— Begin Dataset records —

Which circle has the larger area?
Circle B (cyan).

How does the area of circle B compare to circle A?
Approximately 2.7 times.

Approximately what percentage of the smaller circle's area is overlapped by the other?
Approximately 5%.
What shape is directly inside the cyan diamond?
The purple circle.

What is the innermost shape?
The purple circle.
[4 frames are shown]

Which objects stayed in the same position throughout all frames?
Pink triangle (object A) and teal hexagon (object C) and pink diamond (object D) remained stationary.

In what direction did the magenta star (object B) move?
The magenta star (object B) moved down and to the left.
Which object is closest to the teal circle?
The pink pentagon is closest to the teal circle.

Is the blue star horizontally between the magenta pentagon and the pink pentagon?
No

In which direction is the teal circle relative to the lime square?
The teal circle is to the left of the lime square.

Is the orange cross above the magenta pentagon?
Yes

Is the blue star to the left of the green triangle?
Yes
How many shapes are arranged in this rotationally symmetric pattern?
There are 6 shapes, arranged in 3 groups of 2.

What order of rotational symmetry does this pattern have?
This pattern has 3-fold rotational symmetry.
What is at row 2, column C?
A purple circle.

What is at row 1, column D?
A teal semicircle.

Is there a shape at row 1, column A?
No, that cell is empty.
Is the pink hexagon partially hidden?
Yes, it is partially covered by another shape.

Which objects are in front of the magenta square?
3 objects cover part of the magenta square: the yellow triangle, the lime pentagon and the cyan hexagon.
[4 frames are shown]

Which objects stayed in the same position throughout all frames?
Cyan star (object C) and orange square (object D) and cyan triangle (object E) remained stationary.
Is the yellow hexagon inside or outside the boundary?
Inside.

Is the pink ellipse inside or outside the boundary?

— End Dataset records —
— Begin Dataset records —

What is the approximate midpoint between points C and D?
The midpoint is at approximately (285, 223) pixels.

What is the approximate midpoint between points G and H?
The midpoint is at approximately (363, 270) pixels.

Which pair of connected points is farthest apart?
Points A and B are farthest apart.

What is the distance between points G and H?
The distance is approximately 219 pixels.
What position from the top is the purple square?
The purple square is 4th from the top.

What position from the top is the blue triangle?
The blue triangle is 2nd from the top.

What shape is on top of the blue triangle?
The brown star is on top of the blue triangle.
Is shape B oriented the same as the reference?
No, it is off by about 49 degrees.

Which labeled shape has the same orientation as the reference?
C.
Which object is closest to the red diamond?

— End Dataset records —
— Begin Dataset records —

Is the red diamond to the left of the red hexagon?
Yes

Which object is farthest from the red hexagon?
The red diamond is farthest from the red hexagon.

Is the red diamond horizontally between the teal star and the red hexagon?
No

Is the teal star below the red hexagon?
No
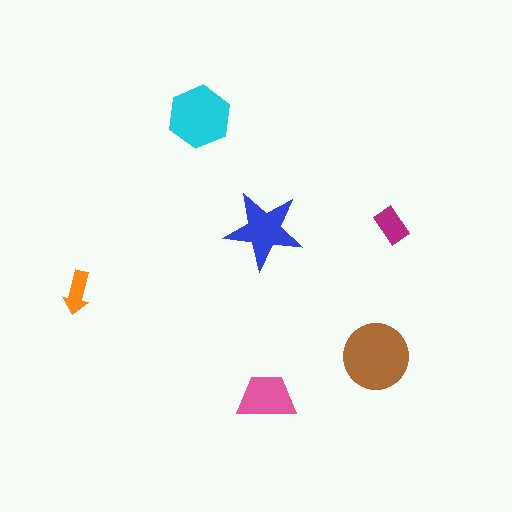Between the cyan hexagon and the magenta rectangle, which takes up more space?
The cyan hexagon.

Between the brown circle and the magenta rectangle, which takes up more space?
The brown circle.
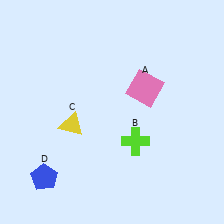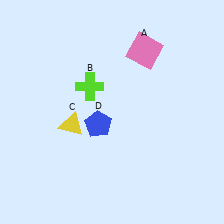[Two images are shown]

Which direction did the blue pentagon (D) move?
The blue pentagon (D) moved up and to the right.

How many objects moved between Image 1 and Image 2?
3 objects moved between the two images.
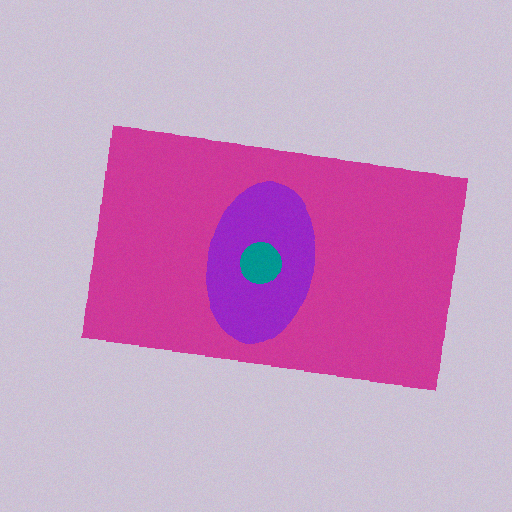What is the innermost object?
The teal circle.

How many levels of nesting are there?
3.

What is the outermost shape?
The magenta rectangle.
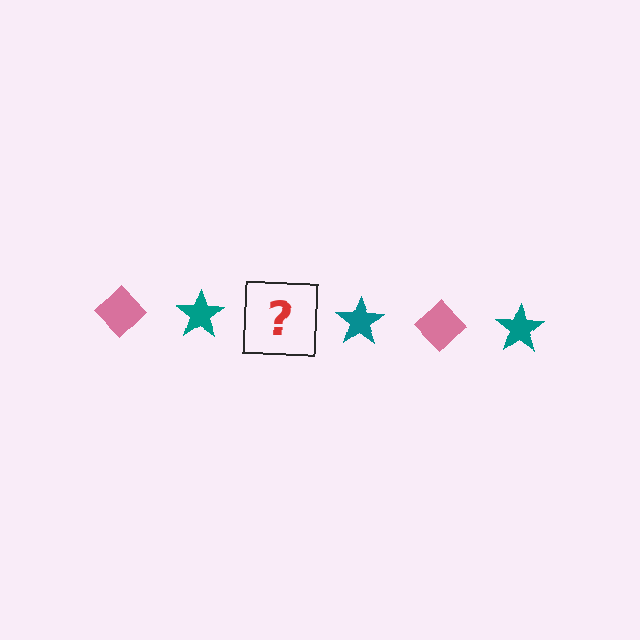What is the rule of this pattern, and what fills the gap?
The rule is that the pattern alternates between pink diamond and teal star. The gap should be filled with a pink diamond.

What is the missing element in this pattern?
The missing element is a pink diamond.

— End Dataset records —

Given request> Starting with the line that contains "Which pair of", repeat each line exactly, and stop once the line that contains "Which object is closest to the red diamond?" has been repeated.

Result of the task>
Which pair of connected points is farthest apart?
Points A and B are farthest apart.

What is the distance between points G and H?
The distance is approximately 219 pixels.
What position from the top is the purple square?
The purple square is 4th from the top.

What position from the top is the blue triangle?
The blue triangle is 2nd from the top.

What shape is on top of the blue triangle?
The brown star is on top of the blue triangle.
Is shape B oriented the same as the reference?
No, it is off by about 49 degrees.

Which labeled shape has the same orientation as the reference?
C.
Which object is closest to the red diamond?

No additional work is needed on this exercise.